Goal >> Reproduce the listing below without changes, except that pictures are left out.

===== Supplied records =====

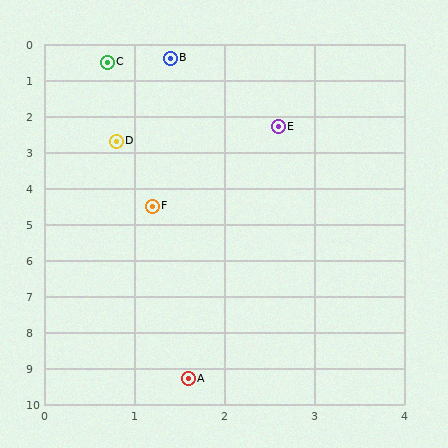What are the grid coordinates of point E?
Point E is at approximately (2.6, 2.3).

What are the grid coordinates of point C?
Point C is at approximately (0.7, 0.5).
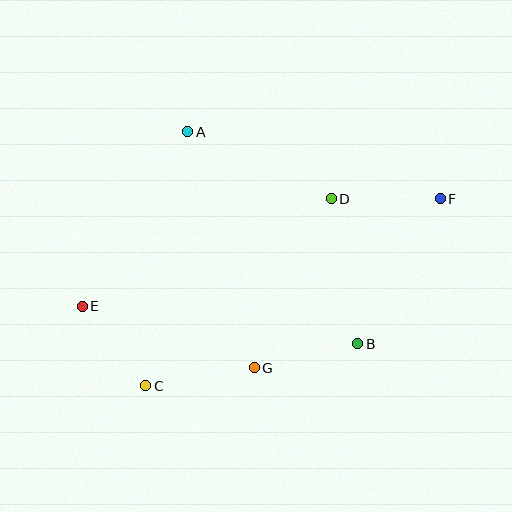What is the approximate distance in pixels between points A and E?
The distance between A and E is approximately 204 pixels.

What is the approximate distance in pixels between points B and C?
The distance between B and C is approximately 216 pixels.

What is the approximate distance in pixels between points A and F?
The distance between A and F is approximately 261 pixels.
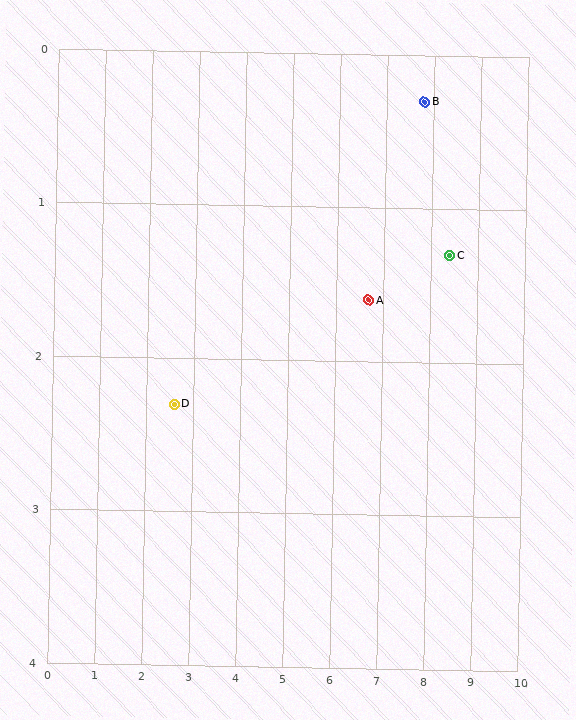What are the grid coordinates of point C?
Point C is at approximately (8.4, 1.3).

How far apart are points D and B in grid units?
Points D and B are about 5.6 grid units apart.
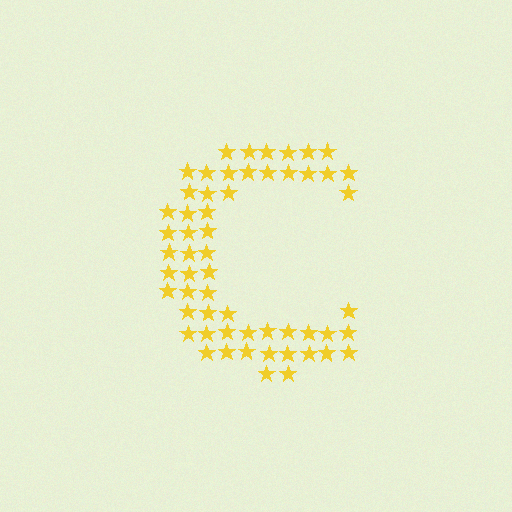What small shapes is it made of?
It is made of small stars.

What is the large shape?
The large shape is the letter C.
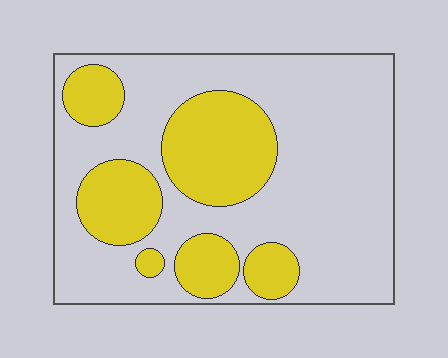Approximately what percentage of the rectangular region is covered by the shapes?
Approximately 30%.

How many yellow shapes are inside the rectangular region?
6.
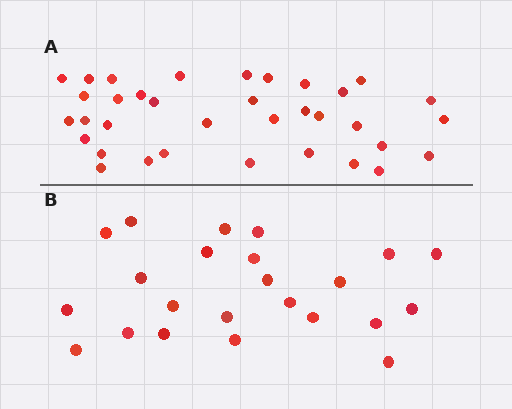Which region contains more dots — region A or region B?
Region A (the top region) has more dots.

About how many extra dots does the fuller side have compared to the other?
Region A has roughly 12 or so more dots than region B.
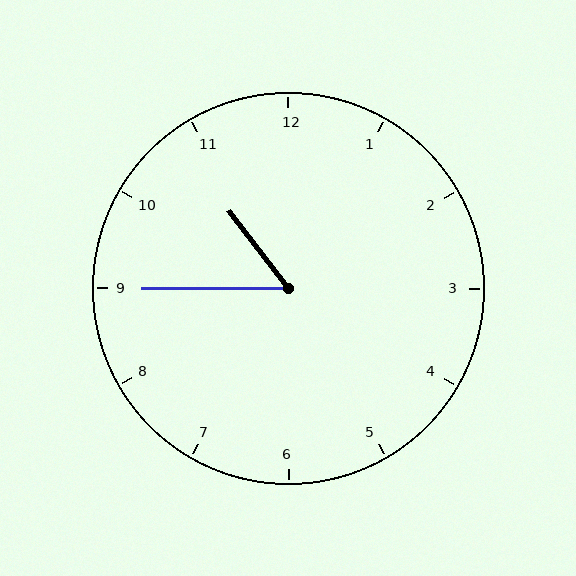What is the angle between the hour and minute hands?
Approximately 52 degrees.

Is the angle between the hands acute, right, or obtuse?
It is acute.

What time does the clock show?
10:45.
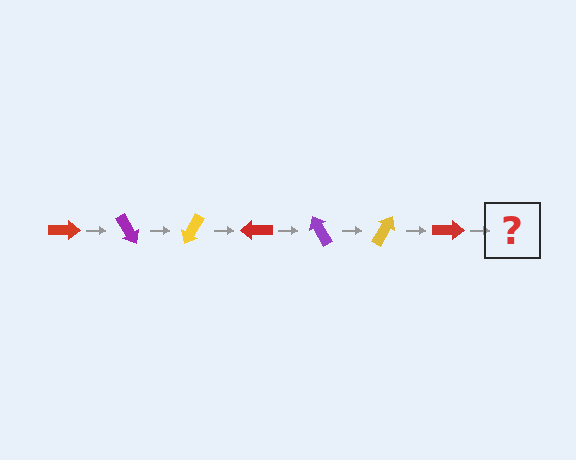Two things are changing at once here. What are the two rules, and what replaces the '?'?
The two rules are that it rotates 60 degrees clockwise each step and the color cycles through red, purple, and yellow. The '?' should be a purple arrow, rotated 420 degrees clockwise from the start.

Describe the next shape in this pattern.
It should be a purple arrow, rotated 420 degrees clockwise from the start.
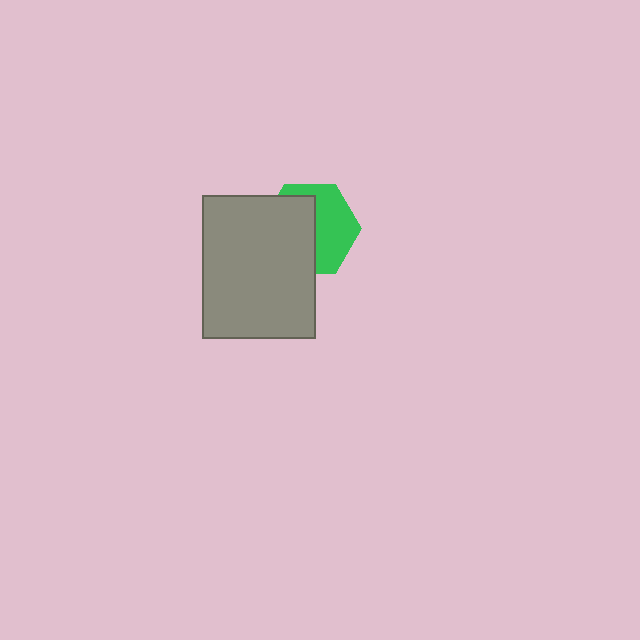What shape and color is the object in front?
The object in front is a gray rectangle.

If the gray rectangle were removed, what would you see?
You would see the complete green hexagon.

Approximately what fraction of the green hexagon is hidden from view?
Roughly 51% of the green hexagon is hidden behind the gray rectangle.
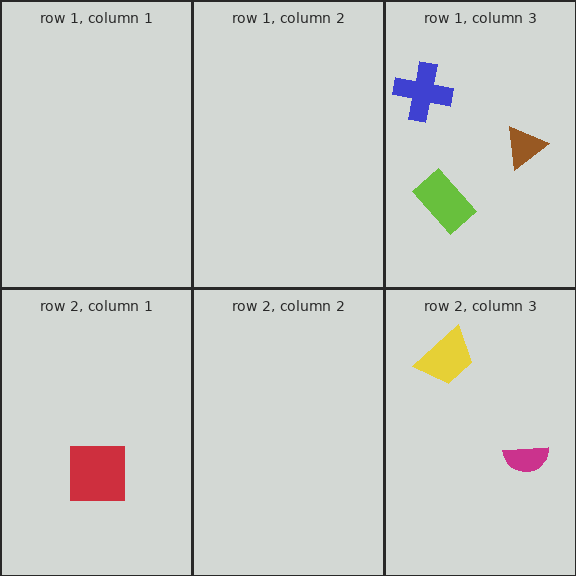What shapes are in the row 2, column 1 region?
The red square.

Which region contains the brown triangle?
The row 1, column 3 region.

=====

Output of the exercise >>
What are the grid coordinates of point E?
Point E is at approximately (2.6, 2.3).

What are the grid coordinates of point C?
Point C is at approximately (0.7, 0.5).
What is the approximate distance in pixels between points A and E?
The distance between A and E is approximately 204 pixels.

What is the approximate distance in pixels between points B and C?
The distance between B and C is approximately 216 pixels.

What is the approximate distance in pixels between points A and F?
The distance between A and F is approximately 261 pixels.
What are the grid coordinates of point C?
Point C is at approximately (8.4, 1.3).

How far apart are points D and B in grid units?
Points D and B are about 5.6 grid units apart.
What small shapes is it made of?
It is made of small stars.

What is the large shape?
The large shape is the letter C.
Approximately what percentage of the rectangular region is covered by the shapes?
Approximately 30%.

How many yellow shapes are inside the rectangular region?
6.
Which region contains more dots — region A or region B?
Region A (the top region) has more dots.

About how many extra dots does the fuller side have compared to the other?
Region A has roughly 12 or so more dots than region B.
What is the angle between the hour and minute hands?
Approximately 52 degrees.

Is the angle between the hands acute, right, or obtuse?
It is acute.

What time does the clock show?
10:45.
Two things are changing at once here. What are the two rules, and what replaces the '?'?
The two rules are that it rotates 60 degrees clockwise each step and the color cycles through red, purple, and yellow. The '?' should be a purple arrow, rotated 420 degrees clockwise from the start.

Describe the next shape in this pattern.
It should be a purple arrow, rotated 420 degrees clockwise from the start.
What shape and color is the object in front?
The object in front is a gray rectangle.

If the gray rectangle were removed, what would you see?
You would see the complete green hexagon.

Approximately what fraction of the green hexagon is hidden from view?
Roughly 51% of the green hexagon is hidden behind the gray rectangle.
What shapes are in the row 2, column 1 region?
The red square.

Which region contains the brown triangle?
The row 1, column 3 region.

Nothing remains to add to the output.